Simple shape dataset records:
◆ ◆ ◆ ◆

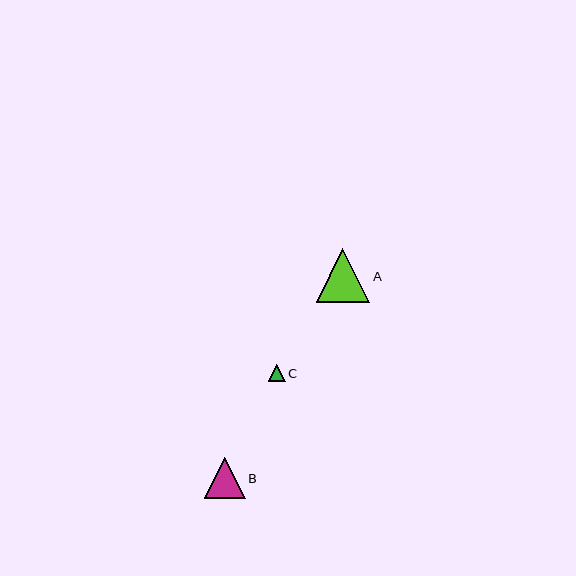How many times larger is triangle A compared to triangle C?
Triangle A is approximately 3.2 times the size of triangle C.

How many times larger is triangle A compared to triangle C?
Triangle A is approximately 3.2 times the size of triangle C.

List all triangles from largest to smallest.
From largest to smallest: A, B, C.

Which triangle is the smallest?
Triangle C is the smallest with a size of approximately 17 pixels.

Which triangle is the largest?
Triangle A is the largest with a size of approximately 54 pixels.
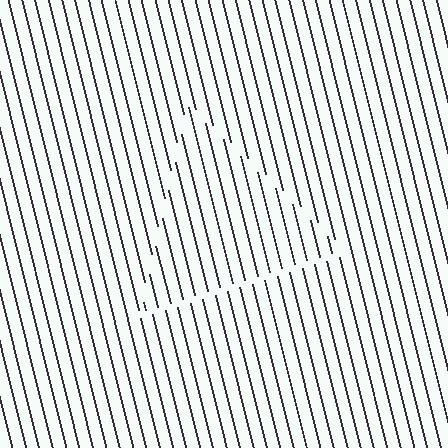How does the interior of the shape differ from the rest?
The interior of the shape contains the same grating, shifted by half a period — the contour is defined by the phase discontinuity where line-ends from the inner and outer gratings abut.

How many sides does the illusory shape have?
3 sides — the line-ends trace a triangle.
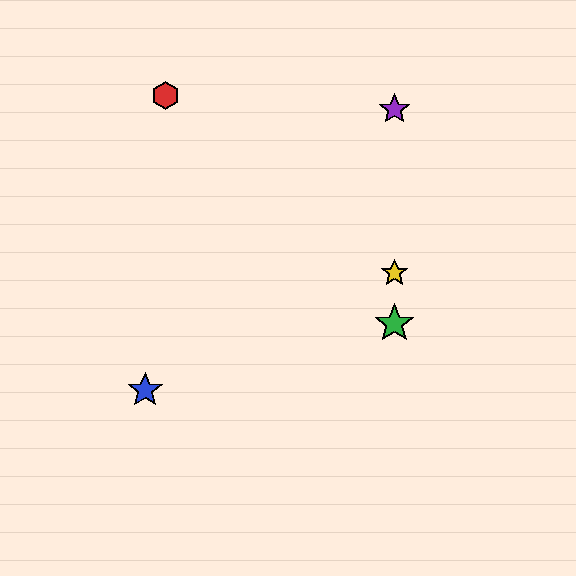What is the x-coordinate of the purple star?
The purple star is at x≈394.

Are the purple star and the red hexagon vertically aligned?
No, the purple star is at x≈394 and the red hexagon is at x≈166.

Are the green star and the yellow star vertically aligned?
Yes, both are at x≈394.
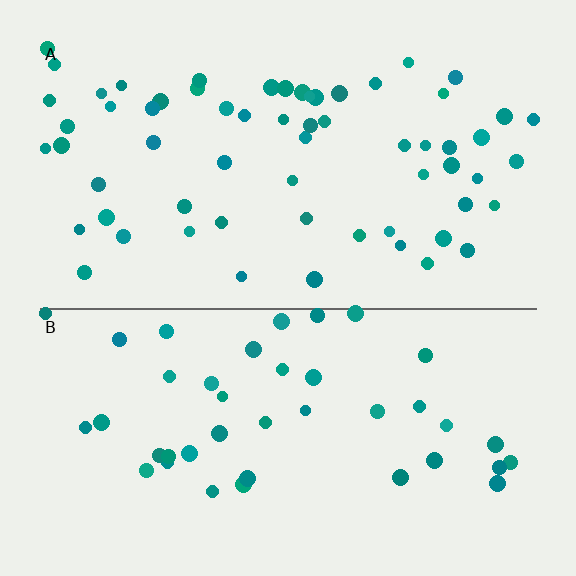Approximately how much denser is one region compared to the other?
Approximately 1.5× — region A over region B.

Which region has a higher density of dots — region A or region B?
A (the top).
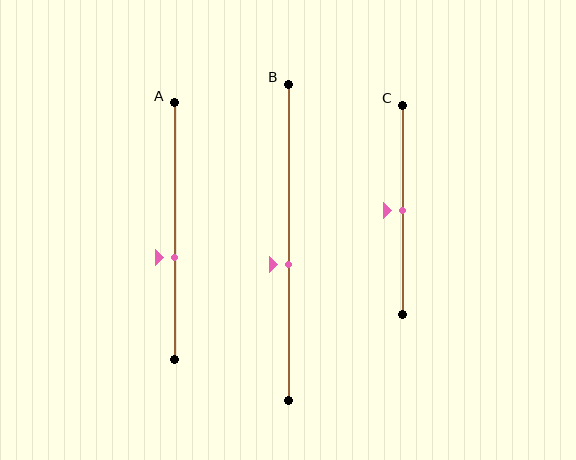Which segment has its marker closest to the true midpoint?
Segment C has its marker closest to the true midpoint.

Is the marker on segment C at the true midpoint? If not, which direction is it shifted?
Yes, the marker on segment C is at the true midpoint.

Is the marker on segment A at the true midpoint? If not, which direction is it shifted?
No, the marker on segment A is shifted downward by about 10% of the segment length.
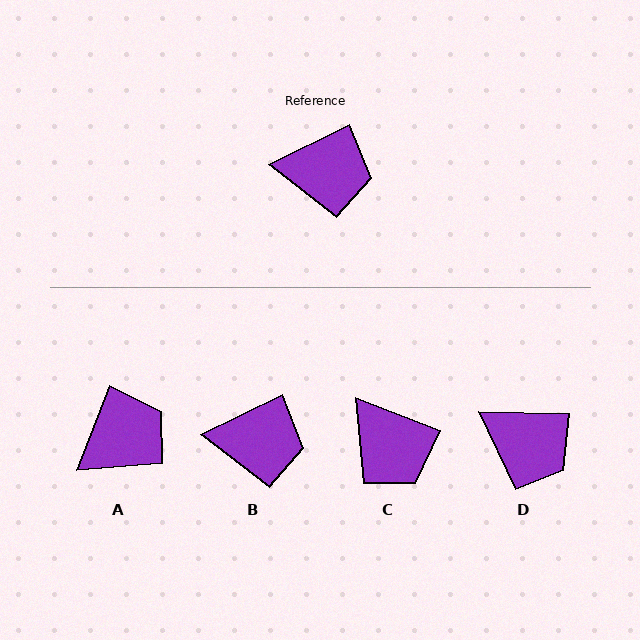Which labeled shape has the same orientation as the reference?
B.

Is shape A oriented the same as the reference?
No, it is off by about 42 degrees.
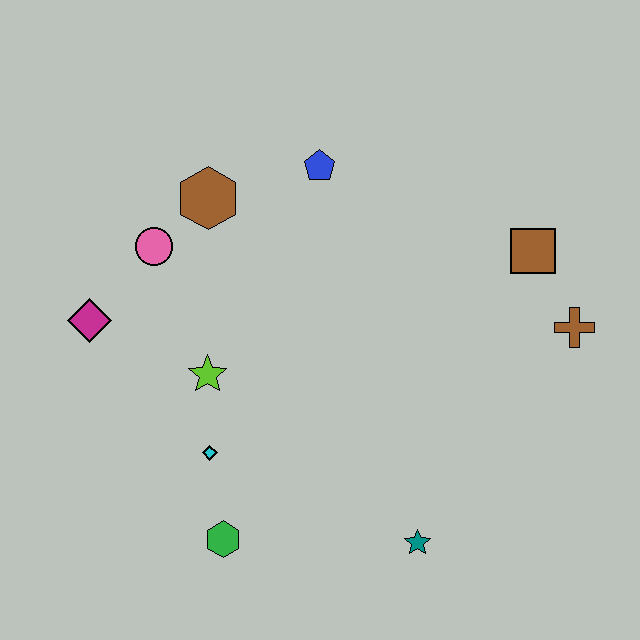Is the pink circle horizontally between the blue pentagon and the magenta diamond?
Yes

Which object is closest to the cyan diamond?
The lime star is closest to the cyan diamond.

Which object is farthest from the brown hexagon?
The teal star is farthest from the brown hexagon.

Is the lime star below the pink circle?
Yes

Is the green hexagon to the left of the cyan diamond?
No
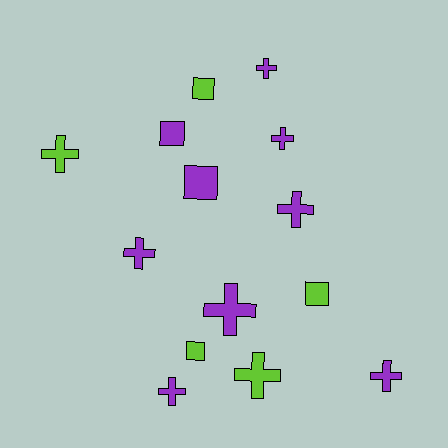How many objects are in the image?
There are 14 objects.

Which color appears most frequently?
Purple, with 9 objects.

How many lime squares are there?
There are 3 lime squares.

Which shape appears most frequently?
Cross, with 9 objects.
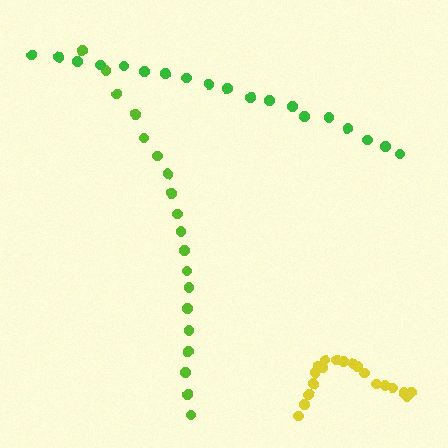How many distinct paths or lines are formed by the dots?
There are 3 distinct paths.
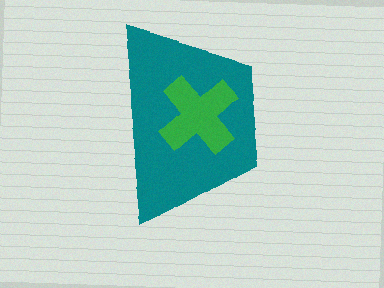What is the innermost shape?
The green cross.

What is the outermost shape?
The teal trapezoid.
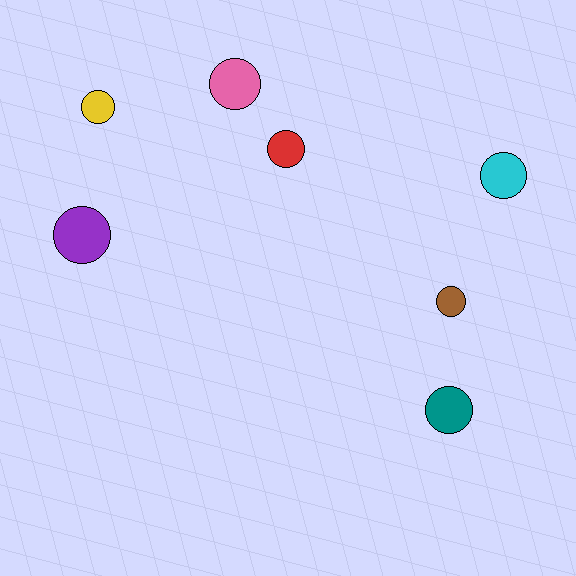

◆ ◆ ◆ ◆

EXERCISE:
Reproduce every record word for word. The copy must contain no pictures.

RESPONSE TO THIS TASK:
How many times larger is triangle A compared to triangle C?
Triangle A is approximately 3.2 times the size of triangle C.

How many times larger is triangle A compared to triangle C?
Triangle A is approximately 3.2 times the size of triangle C.

List all triangles from largest to smallest.
From largest to smallest: A, B, C.

Which triangle is the smallest?
Triangle C is the smallest with a size of approximately 17 pixels.

Which triangle is the largest?
Triangle A is the largest with a size of approximately 54 pixels.
How does the interior of the shape differ from the rest?
The interior of the shape contains the same grating, shifted by half a period — the contour is defined by the phase discontinuity where line-ends from the inner and outer gratings abut.

How many sides does the illusory shape have?
3 sides — the line-ends trace a triangle.
What is the x-coordinate of the purple star?
The purple star is at x≈394.

Are the purple star and the red hexagon vertically aligned?
No, the purple star is at x≈394 and the red hexagon is at x≈166.

Are the green star and the yellow star vertically aligned?
Yes, both are at x≈394.
Approximately how much denser is one region compared to the other?
Approximately 1.5× — region A over region B.

Which region has a higher density of dots — region A or region B?
A (the top).
Which segment has its marker closest to the true midpoint?
Segment C has its marker closest to the true midpoint.

Is the marker on segment C at the true midpoint? If not, which direction is it shifted?
Yes, the marker on segment C is at the true midpoint.

Is the marker on segment A at the true midpoint? If not, which direction is it shifted?
No, the marker on segment A is shifted downward by about 10% of the segment length.
Which labeled shape has the same orientation as the reference?
B.

Is shape A oriented the same as the reference?
No, it is off by about 42 degrees.
Is the pink circle horizontally between the blue pentagon and the magenta diamond?
Yes

Which object is closest to the cyan diamond?
The lime star is closest to the cyan diamond.

Which object is farthest from the brown hexagon?
The teal star is farthest from the brown hexagon.

Is the lime star below the pink circle?
Yes

Is the green hexagon to the left of the cyan diamond?
No
How many objects are in the image?
There are 14 objects.

Which color appears most frequently?
Purple, with 9 objects.

How many lime squares are there?
There are 3 lime squares.

Which shape appears most frequently?
Cross, with 9 objects.
How many distinct paths or lines are formed by the dots?
There are 3 distinct paths.
What is the innermost shape?
The green cross.

What is the outermost shape?
The teal trapezoid.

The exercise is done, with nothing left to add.